*Data records*:
************

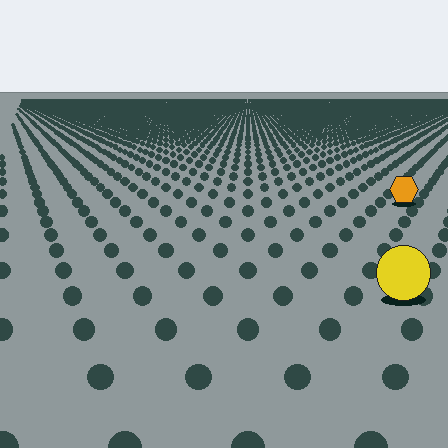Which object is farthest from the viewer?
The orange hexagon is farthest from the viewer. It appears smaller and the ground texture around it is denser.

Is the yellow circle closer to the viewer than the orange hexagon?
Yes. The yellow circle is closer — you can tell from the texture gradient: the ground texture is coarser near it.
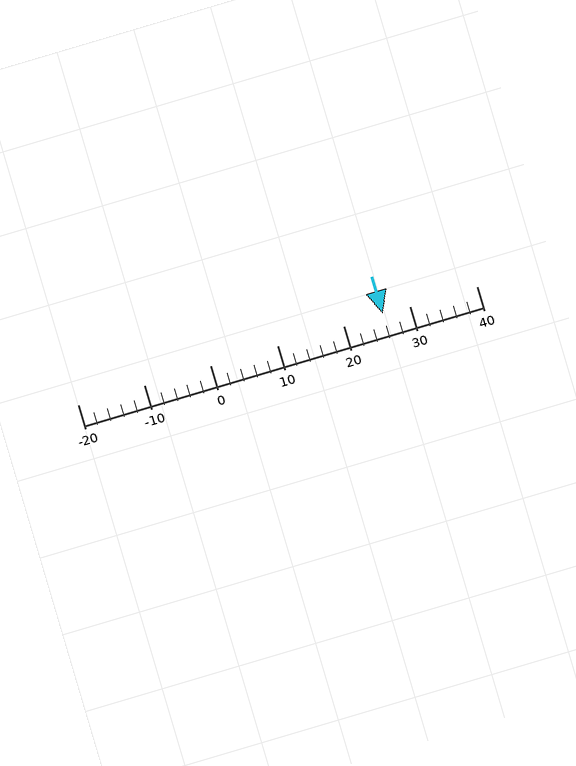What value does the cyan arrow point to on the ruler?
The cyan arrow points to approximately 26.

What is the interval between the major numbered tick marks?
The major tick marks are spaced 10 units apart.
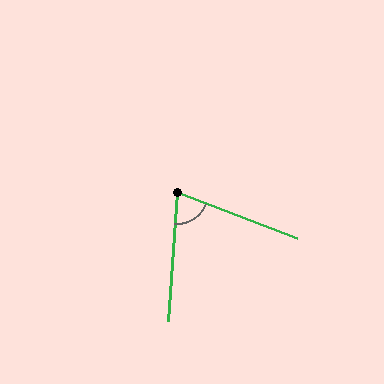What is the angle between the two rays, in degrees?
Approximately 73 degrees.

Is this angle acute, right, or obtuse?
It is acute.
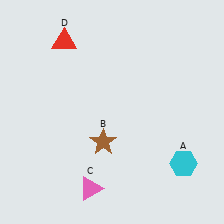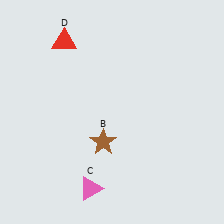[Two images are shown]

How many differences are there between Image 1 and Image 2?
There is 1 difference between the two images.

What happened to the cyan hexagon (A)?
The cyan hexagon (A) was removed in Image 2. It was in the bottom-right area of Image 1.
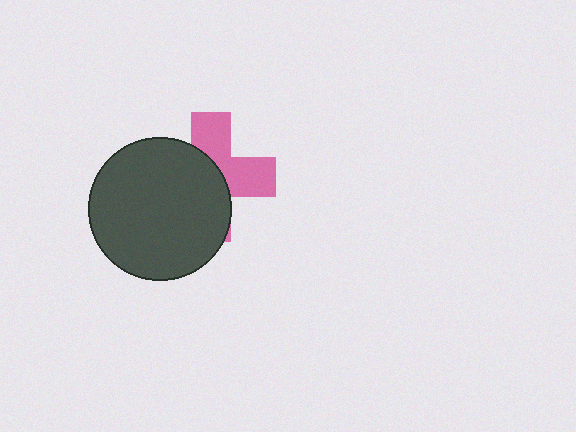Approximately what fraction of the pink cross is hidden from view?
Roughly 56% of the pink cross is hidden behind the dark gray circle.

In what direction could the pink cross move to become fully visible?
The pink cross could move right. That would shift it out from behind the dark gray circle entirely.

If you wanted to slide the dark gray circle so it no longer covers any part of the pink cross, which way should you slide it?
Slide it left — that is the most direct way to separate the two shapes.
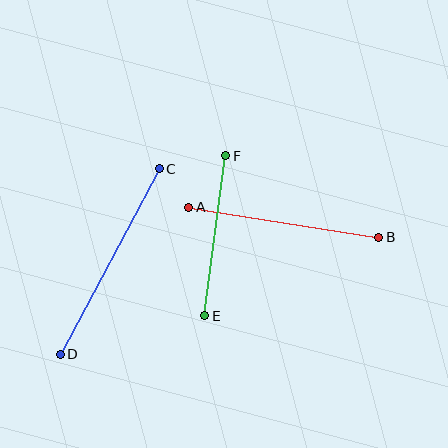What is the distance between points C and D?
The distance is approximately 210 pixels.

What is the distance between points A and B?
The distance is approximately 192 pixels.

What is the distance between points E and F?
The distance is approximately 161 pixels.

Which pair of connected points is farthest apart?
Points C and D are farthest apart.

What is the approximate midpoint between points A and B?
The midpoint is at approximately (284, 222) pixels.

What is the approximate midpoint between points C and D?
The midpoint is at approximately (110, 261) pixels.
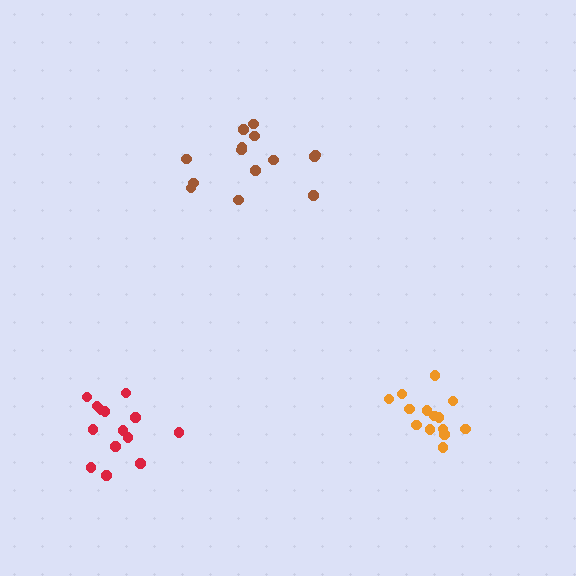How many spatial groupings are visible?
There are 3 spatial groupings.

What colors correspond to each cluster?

************

Leave out the pictures and restate everything else word for word.

Which object is farthest from the viewer?
The orange hexagon is farthest from the viewer. It appears smaller and the ground texture around it is denser.

Is the yellow circle closer to the viewer than the orange hexagon?
Yes. The yellow circle is closer — you can tell from the texture gradient: the ground texture is coarser near it.
What value does the cyan arrow point to on the ruler?
The cyan arrow points to approximately 26.

What is the interval between the major numbered tick marks?
The major tick marks are spaced 10 units apart.
What is the angle between the two rays, in degrees?
Approximately 73 degrees.

Is this angle acute, right, or obtuse?
It is acute.
[Two images are shown]

How many differences are there between Image 1 and Image 2?
There is 1 difference between the two images.

What happened to the cyan hexagon (A)?
The cyan hexagon (A) was removed in Image 2. It was in the bottom-right area of Image 1.
Approximately what fraction of the pink cross is hidden from view?
Roughly 56% of the pink cross is hidden behind the dark gray circle.

In what direction could the pink cross move to become fully visible?
The pink cross could move right. That would shift it out from behind the dark gray circle entirely.

If you wanted to slide the dark gray circle so it no longer covers any part of the pink cross, which way should you slide it?
Slide it left — that is the most direct way to separate the two shapes.
What is the distance between points C and D?
The distance is approximately 210 pixels.

What is the distance between points A and B?
The distance is approximately 192 pixels.

What is the distance between points E and F?
The distance is approximately 161 pixels.

Which pair of connected points is farthest apart?
Points C and D are farthest apart.

What is the approximate midpoint between points A and B?
The midpoint is at approximately (284, 222) pixels.

What is the approximate midpoint between points C and D?
The midpoint is at approximately (110, 261) pixels.
How many spatial groupings are visible?
There are 3 spatial groupings.

What colors correspond to each cluster?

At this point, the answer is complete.